REQUIRED WORK => Copy out, word for word, the part of the entries below that begins with the line containing "[Quality check] Re-examine this frame for missed backpacks." and continues to the end of the entries, including both ends. Leave the pictures out of your answer.

-- START MATERIALS PROVIDED --

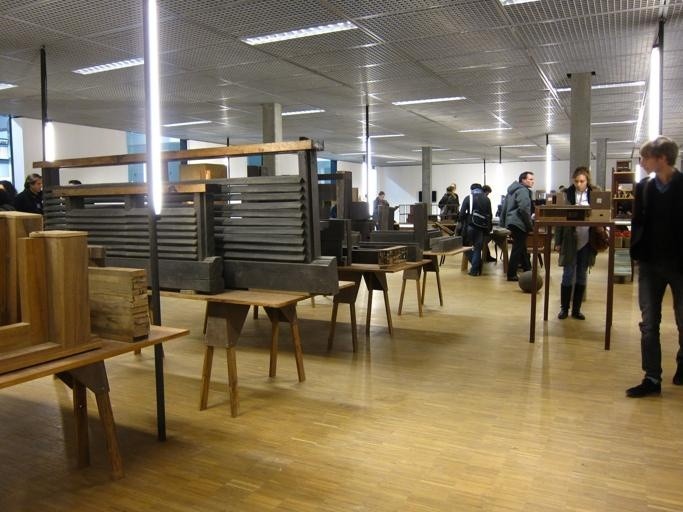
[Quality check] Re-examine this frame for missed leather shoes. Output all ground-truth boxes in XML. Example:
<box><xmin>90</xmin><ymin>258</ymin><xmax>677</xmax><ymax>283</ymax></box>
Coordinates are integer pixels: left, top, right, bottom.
<box><xmin>672</xmin><ymin>351</ymin><xmax>681</xmax><ymax>386</ymax></box>
<box><xmin>558</xmin><ymin>308</ymin><xmax>568</xmax><ymax>319</ymax></box>
<box><xmin>626</xmin><ymin>376</ymin><xmax>661</xmax><ymax>397</ymax></box>
<box><xmin>571</xmin><ymin>310</ymin><xmax>585</xmax><ymax>320</ymax></box>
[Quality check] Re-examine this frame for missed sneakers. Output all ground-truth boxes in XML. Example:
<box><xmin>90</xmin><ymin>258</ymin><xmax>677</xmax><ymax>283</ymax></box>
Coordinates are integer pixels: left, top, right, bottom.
<box><xmin>507</xmin><ymin>274</ymin><xmax>519</xmax><ymax>282</ymax></box>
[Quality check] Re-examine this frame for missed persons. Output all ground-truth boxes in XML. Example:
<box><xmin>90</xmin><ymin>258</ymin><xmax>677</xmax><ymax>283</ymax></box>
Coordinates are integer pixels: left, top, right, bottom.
<box><xmin>623</xmin><ymin>134</ymin><xmax>683</xmax><ymax>398</ymax></box>
<box><xmin>437</xmin><ymin>181</ymin><xmax>505</xmax><ymax>277</ymax></box>
<box><xmin>62</xmin><ymin>179</ymin><xmax>96</xmax><ymax>205</ymax></box>
<box><xmin>499</xmin><ymin>171</ymin><xmax>535</xmax><ymax>282</ymax></box>
<box><xmin>0</xmin><ymin>173</ymin><xmax>43</xmax><ymax>214</ymax></box>
<box><xmin>371</xmin><ymin>191</ymin><xmax>390</xmax><ymax>231</ymax></box>
<box><xmin>553</xmin><ymin>166</ymin><xmax>609</xmax><ymax>322</ymax></box>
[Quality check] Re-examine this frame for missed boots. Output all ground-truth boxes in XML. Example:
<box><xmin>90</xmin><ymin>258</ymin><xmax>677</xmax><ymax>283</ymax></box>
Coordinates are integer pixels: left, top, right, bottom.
<box><xmin>467</xmin><ymin>265</ymin><xmax>483</xmax><ymax>276</ymax></box>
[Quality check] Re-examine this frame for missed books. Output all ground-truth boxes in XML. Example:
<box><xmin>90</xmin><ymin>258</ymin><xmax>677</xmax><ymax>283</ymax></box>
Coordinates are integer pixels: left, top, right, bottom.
<box><xmin>614</xmin><ymin>225</ymin><xmax>632</xmax><ymax>276</ymax></box>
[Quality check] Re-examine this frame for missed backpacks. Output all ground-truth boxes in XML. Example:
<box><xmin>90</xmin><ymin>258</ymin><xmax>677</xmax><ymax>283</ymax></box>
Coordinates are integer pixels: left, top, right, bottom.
<box><xmin>589</xmin><ymin>226</ymin><xmax>609</xmax><ymax>252</ymax></box>
<box><xmin>469</xmin><ymin>209</ymin><xmax>492</xmax><ymax>230</ymax></box>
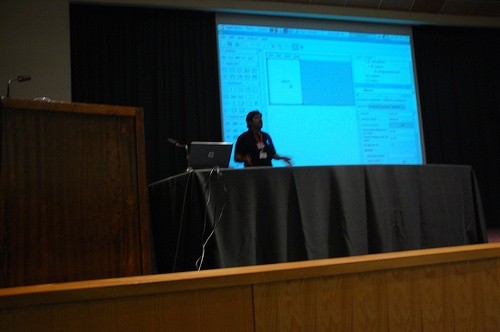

-- END MATERIALS PROVIDED --

RESPONSE TO THE TASK =>
[Quality check] Re-examine this frame for missed backpacks. Output all ground-truth boxes in XML. Example:
<box><xmin>90</xmin><ymin>258</ymin><xmax>677</xmax><ymax>283</ymax></box>
Coordinates are integer pixels: left, top, right, bottom.
<box><xmin>589</xmin><ymin>226</ymin><xmax>609</xmax><ymax>252</ymax></box>
<box><xmin>469</xmin><ymin>209</ymin><xmax>492</xmax><ymax>230</ymax></box>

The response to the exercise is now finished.